◆ **Description of the task**
Retype the whole listing verbatim and keep the pictures out of it.

◆ **Input**
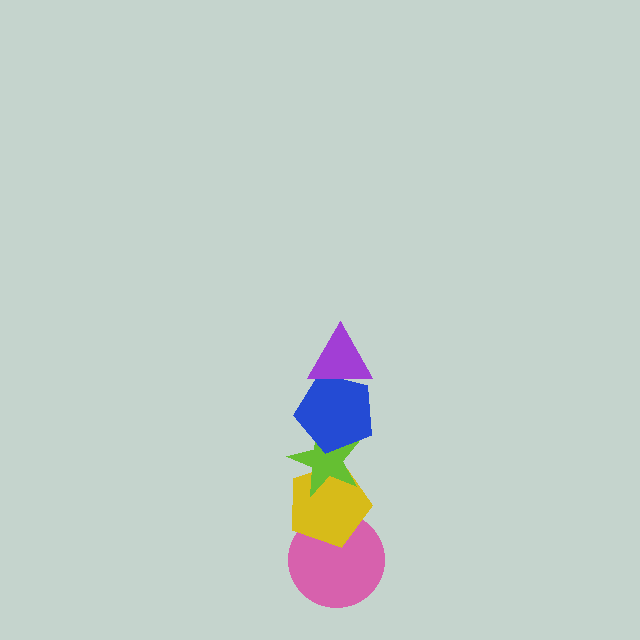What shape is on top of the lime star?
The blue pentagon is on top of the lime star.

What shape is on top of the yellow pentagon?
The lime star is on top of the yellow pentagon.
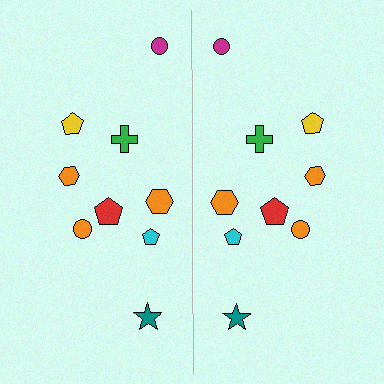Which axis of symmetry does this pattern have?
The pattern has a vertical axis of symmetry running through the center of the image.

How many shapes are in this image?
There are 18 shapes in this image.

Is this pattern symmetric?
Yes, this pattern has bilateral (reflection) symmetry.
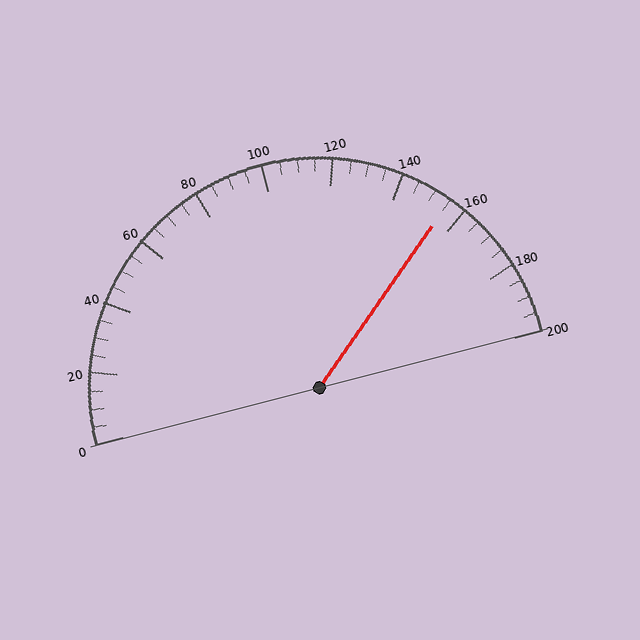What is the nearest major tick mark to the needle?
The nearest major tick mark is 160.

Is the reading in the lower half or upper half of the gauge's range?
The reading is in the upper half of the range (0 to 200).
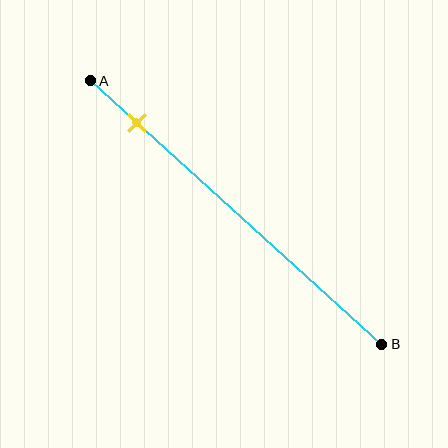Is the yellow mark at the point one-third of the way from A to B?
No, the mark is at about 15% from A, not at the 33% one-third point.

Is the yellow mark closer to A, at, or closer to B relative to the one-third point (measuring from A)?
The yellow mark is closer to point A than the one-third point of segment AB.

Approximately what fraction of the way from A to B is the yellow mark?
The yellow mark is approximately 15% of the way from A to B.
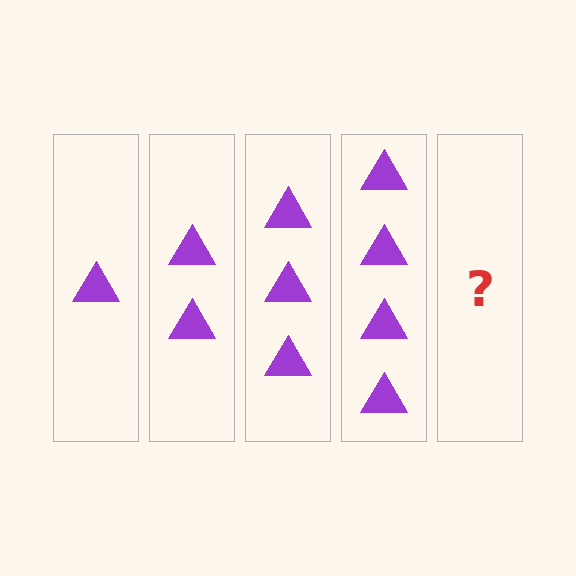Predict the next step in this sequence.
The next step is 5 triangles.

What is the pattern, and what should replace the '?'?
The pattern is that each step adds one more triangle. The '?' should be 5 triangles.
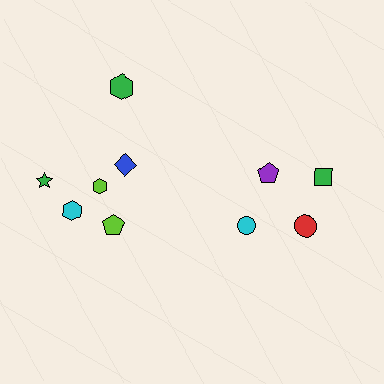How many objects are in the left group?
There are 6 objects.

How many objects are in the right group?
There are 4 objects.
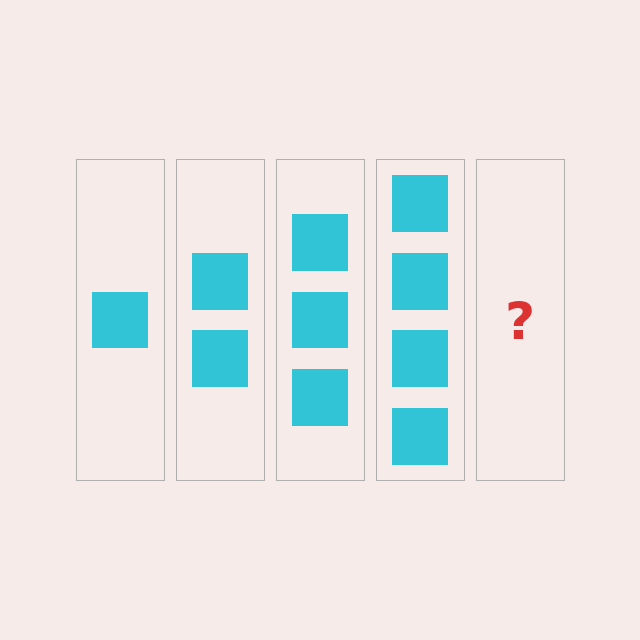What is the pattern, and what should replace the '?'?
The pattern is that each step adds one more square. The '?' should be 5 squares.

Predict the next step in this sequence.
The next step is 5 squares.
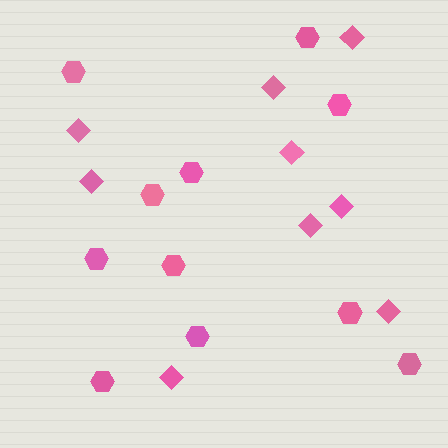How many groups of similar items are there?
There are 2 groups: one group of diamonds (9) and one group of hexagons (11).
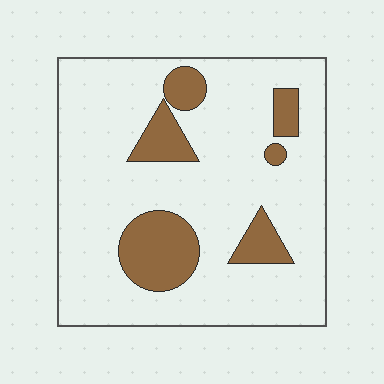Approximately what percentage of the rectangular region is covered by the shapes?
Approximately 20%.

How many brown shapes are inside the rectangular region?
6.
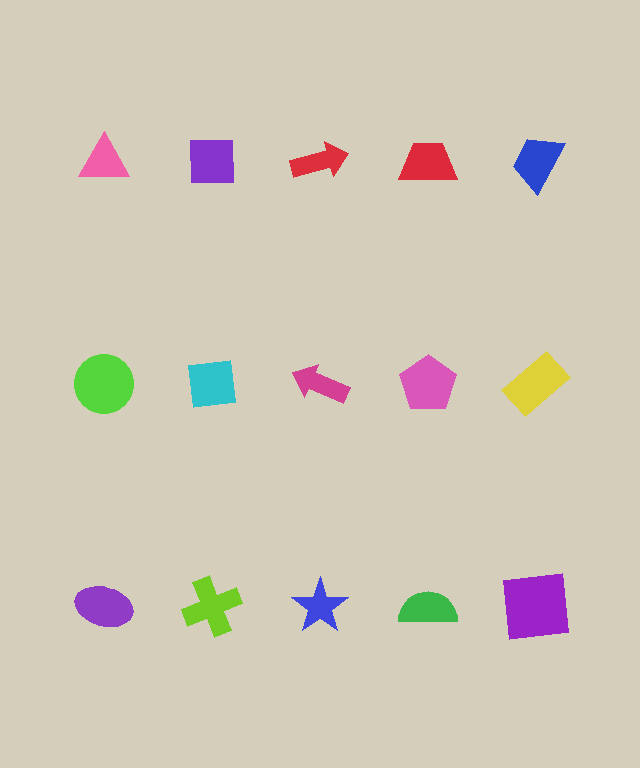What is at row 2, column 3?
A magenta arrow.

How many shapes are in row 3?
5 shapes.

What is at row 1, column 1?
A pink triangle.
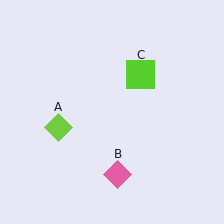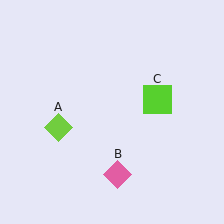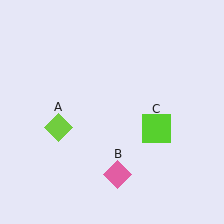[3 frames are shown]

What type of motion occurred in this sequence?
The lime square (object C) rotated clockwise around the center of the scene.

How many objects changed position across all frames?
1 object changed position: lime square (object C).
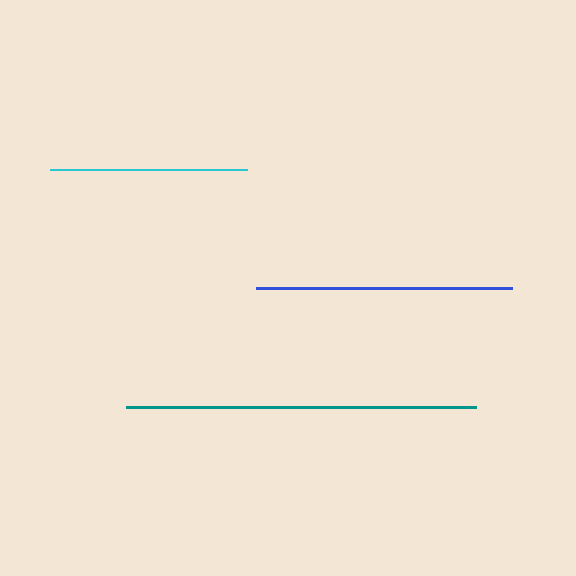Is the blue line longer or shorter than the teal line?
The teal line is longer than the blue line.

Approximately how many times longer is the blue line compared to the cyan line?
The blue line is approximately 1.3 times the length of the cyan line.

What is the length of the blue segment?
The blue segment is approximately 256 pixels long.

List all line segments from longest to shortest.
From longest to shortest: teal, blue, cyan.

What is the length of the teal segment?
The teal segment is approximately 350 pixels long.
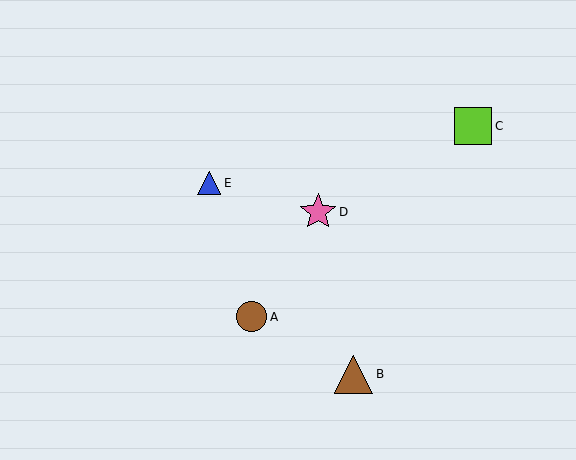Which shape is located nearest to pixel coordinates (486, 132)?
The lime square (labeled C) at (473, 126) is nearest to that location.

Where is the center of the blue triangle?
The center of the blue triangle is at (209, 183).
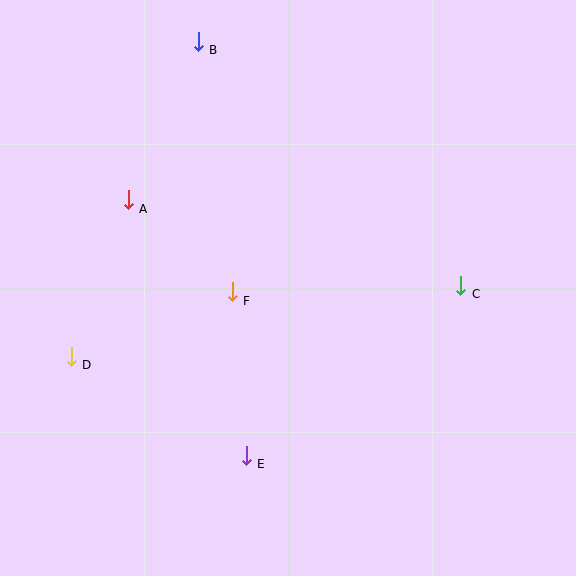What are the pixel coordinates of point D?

◆ **Task output**
What shape is on top of the lime star?
The blue pentagon is on top of the lime star.

What shape is on top of the yellow pentagon?
The lime star is on top of the yellow pentagon.
Which axis of symmetry does this pattern have?
The pattern has a vertical axis of symmetry running through the center of the image.

How many shapes are in this image?
There are 18 shapes in this image.

Is this pattern symmetric?
Yes, this pattern has bilateral (reflection) symmetry.
What is the nearest major tick mark to the needle?
The nearest major tick mark is 160.

Is the reading in the lower half or upper half of the gauge's range?
The reading is in the upper half of the range (0 to 200).
Is the yellow mark at the point one-third of the way from A to B?
No, the mark is at about 15% from A, not at the 33% one-third point.

Is the yellow mark closer to A, at, or closer to B relative to the one-third point (measuring from A)?
The yellow mark is closer to point A than the one-third point of segment AB.

Approximately what fraction of the way from A to B is the yellow mark?
The yellow mark is approximately 15% of the way from A to B.
Predict the next step in this sequence.
The next step is 5 triangles.

What is the pattern, and what should replace the '?'?
The pattern is that each step adds one more triangle. The '?' should be 5 triangles.
How many objects are in the left group?
There are 6 objects.

How many objects are in the right group?
There are 4 objects.
What is the pattern, and what should replace the '?'?
The pattern is that each step adds one more square. The '?' should be 5 squares.

Predict the next step in this sequence.
The next step is 5 squares.
How many groups of similar items are there?
There are 2 groups: one group of diamonds (9) and one group of hexagons (11).
Approximately what percentage of the rectangular region is covered by the shapes?
Approximately 20%.

How many brown shapes are inside the rectangular region?
6.
What is at row 2, column 3?
A magenta arrow.

How many shapes are in row 3?
5 shapes.

What is at row 1, column 1?
A pink triangle.
[3 frames are shown]

What type of motion occurred in this sequence?
The lime square (object C) rotated clockwise around the center of the scene.

How many objects changed position across all frames?
1 object changed position: lime square (object C).
Is the blue line longer or shorter than the teal line?
The teal line is longer than the blue line.

Approximately how many times longer is the blue line compared to the cyan line?
The blue line is approximately 1.3 times the length of the cyan line.

What is the length of the blue segment?
The blue segment is approximately 256 pixels long.

List all line segments from longest to shortest.
From longest to shortest: teal, blue, cyan.

What is the length of the teal segment?
The teal segment is approximately 350 pixels long.
Which shape is located nearest to pixel coordinates (486, 132)?
The lime square (labeled C) at (473, 126) is nearest to that location.

Where is the center of the blue triangle?
The center of the blue triangle is at (209, 183).
What are the pixel coordinates of point D?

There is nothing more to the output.